[start of Record set]

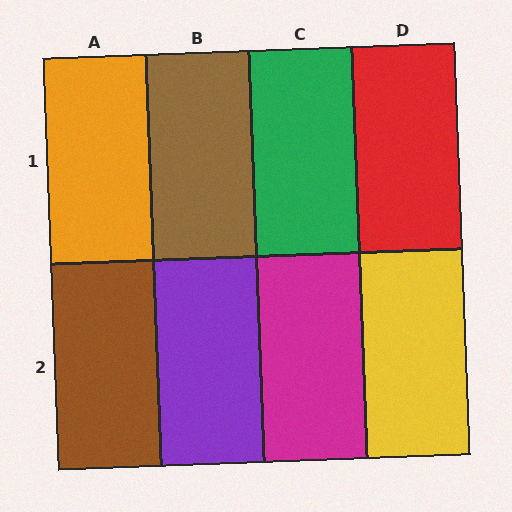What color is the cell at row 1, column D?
Red.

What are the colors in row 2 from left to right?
Brown, purple, magenta, yellow.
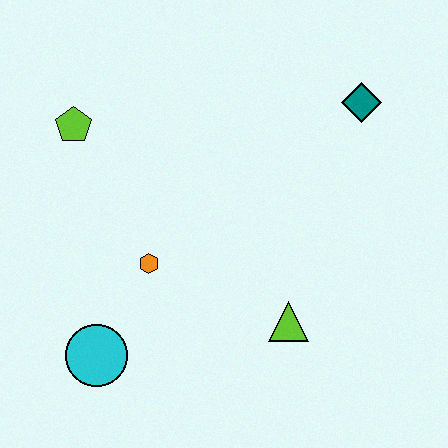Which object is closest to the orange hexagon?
The cyan circle is closest to the orange hexagon.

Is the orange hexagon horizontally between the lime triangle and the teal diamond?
No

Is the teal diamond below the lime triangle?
No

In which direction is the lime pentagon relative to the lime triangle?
The lime pentagon is to the left of the lime triangle.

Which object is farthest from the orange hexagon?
The teal diamond is farthest from the orange hexagon.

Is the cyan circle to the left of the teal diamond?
Yes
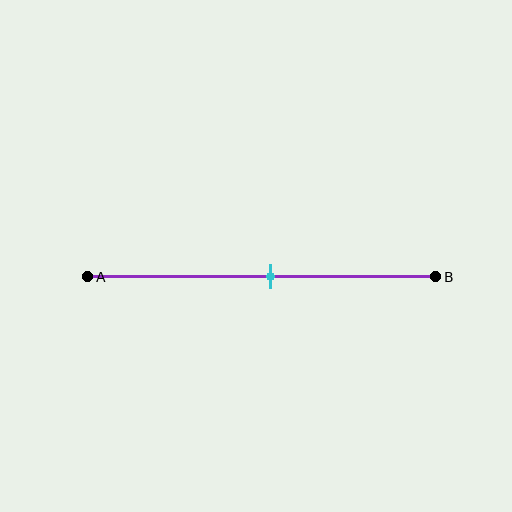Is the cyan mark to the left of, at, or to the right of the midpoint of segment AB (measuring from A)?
The cyan mark is approximately at the midpoint of segment AB.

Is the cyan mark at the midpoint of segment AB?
Yes, the mark is approximately at the midpoint.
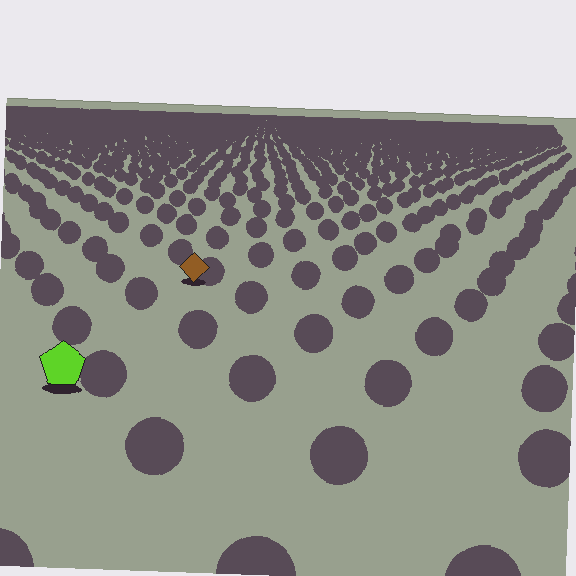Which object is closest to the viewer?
The lime pentagon is closest. The texture marks near it are larger and more spread out.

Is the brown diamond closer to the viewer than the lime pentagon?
No. The lime pentagon is closer — you can tell from the texture gradient: the ground texture is coarser near it.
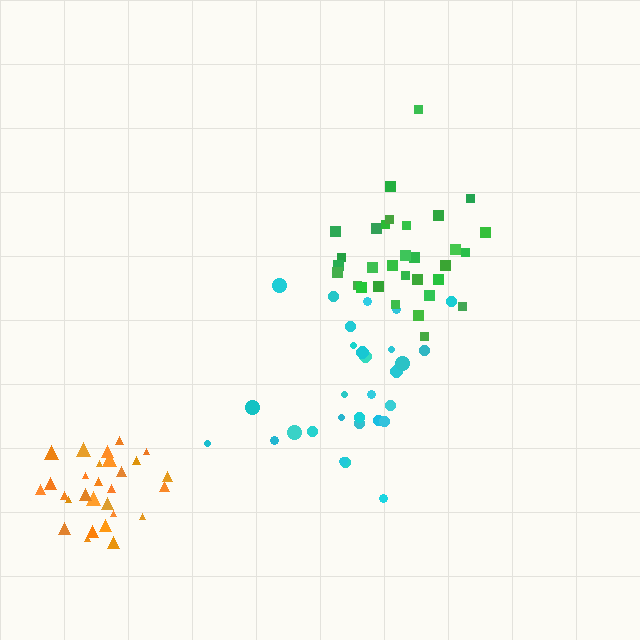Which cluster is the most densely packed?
Orange.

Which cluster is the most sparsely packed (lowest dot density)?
Cyan.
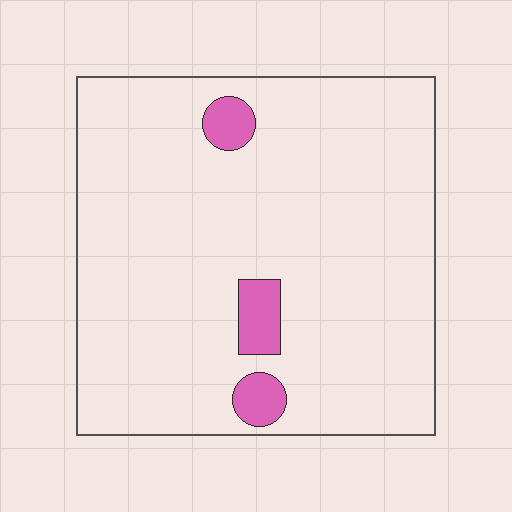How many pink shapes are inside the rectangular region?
3.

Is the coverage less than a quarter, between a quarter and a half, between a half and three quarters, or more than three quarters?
Less than a quarter.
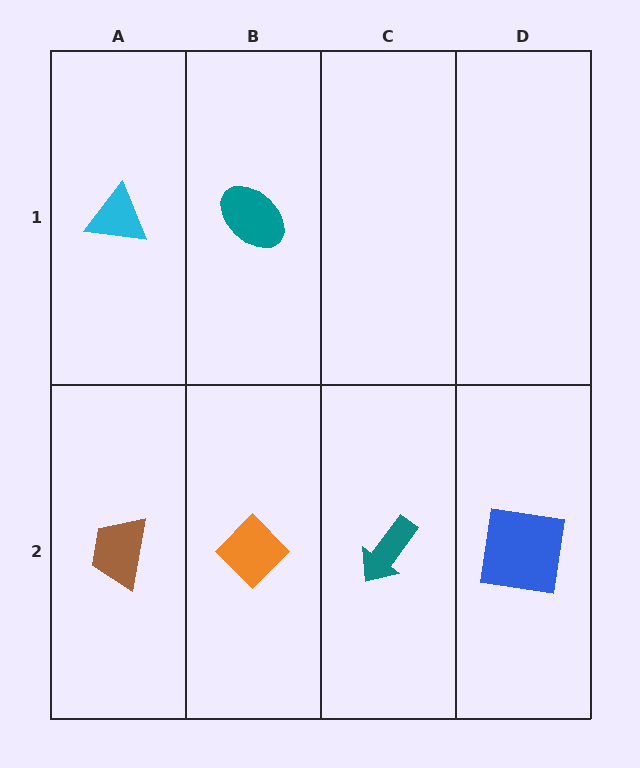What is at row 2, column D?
A blue square.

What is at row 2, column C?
A teal arrow.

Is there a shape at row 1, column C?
No, that cell is empty.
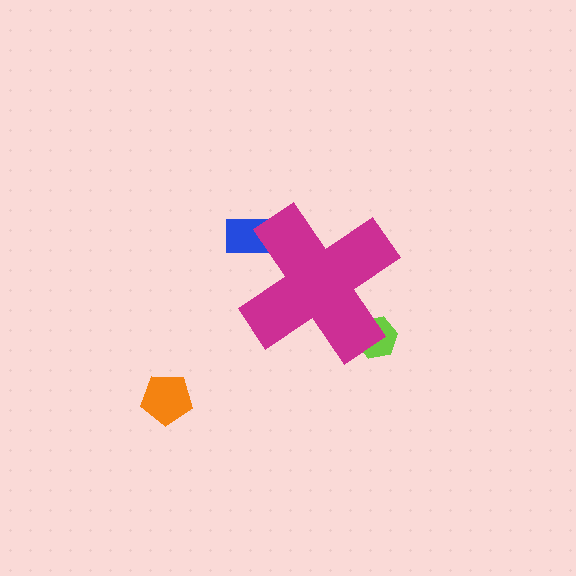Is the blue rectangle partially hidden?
Yes, the blue rectangle is partially hidden behind the magenta cross.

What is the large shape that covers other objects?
A magenta cross.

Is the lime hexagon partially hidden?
Yes, the lime hexagon is partially hidden behind the magenta cross.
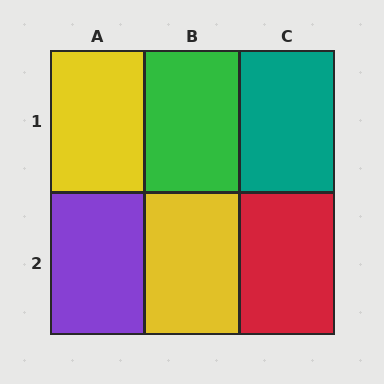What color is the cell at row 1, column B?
Green.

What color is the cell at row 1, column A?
Yellow.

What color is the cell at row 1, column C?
Teal.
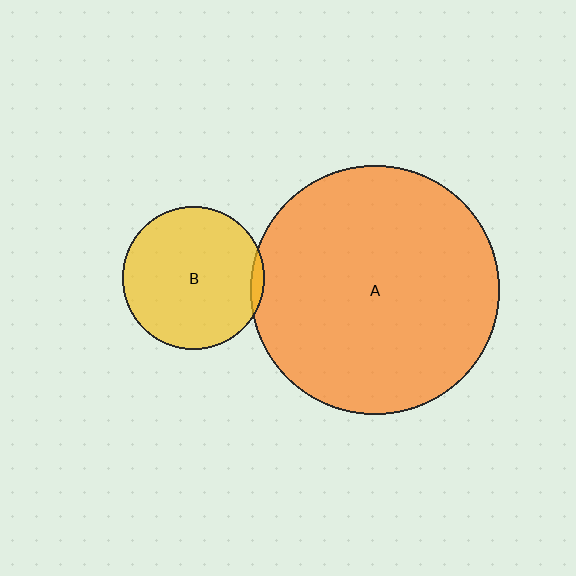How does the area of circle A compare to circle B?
Approximately 3.1 times.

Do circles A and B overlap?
Yes.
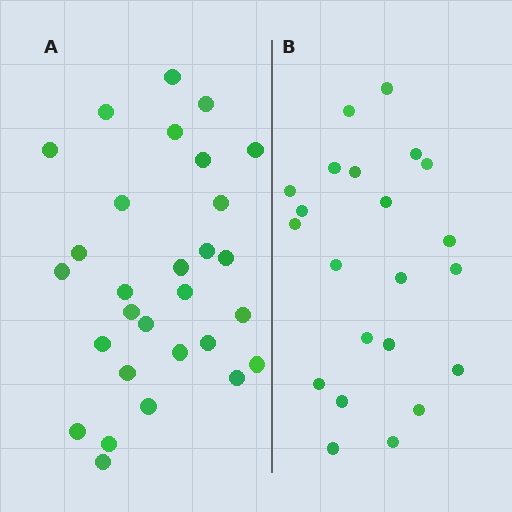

[end of Record set]

### Stated exercise
From the material above, copy everything exactly but the pictures.

### Task solution
What color is the cell at row 1, column D?
Red.

What are the colors in row 2 from left to right?
Brown, purple, magenta, yellow.
Which object is closest to the orange hexagon?
The cyan circle is closest to the orange hexagon.

Is the orange hexagon horizontally between the lime triangle and the teal diamond?
No

Is the teal diamond below the lime triangle?
No

In which direction is the lime pentagon relative to the lime triangle?
The lime pentagon is to the left of the lime triangle.

Which object is farthest from the orange hexagon?
The teal diamond is farthest from the orange hexagon.

Is the cyan circle to the left of the teal diamond?
Yes
Is the cyan mark to the left of, at, or to the right of the midpoint of segment AB (measuring from A)?
The cyan mark is approximately at the midpoint of segment AB.

Is the cyan mark at the midpoint of segment AB?
Yes, the mark is approximately at the midpoint.
Which object is closest to the viewer?
The lime pentagon is closest. The texture marks near it are larger and more spread out.

Is the brown diamond closer to the viewer than the lime pentagon?
No. The lime pentagon is closer — you can tell from the texture gradient: the ground texture is coarser near it.
Which cluster is the most densely packed?
Orange.

Which cluster is the most sparsely packed (lowest dot density)?
Cyan.
How many pink shapes are inside the rectangular region?
3.

Is the coverage less than a quarter, between a quarter and a half, between a half and three quarters, or more than three quarters?
Less than a quarter.
What is at row 2, column D?
A blue square.

What is at row 2, column C?
A teal arrow.

Is there a shape at row 1, column C?
No, that cell is empty.
Is the blue rectangle partially hidden?
Yes, the blue rectangle is partially hidden behind the magenta cross.

What is the large shape that covers other objects?
A magenta cross.

Is the lime hexagon partially hidden?
Yes, the lime hexagon is partially hidden behind the magenta cross.
What color is the cell at row 1, column B?
Green.

What color is the cell at row 1, column A?
Yellow.

What color is the cell at row 1, column C?
Teal.
How does the area of circle A compare to circle B?
Approximately 3.1 times.

Do circles A and B overlap?
Yes.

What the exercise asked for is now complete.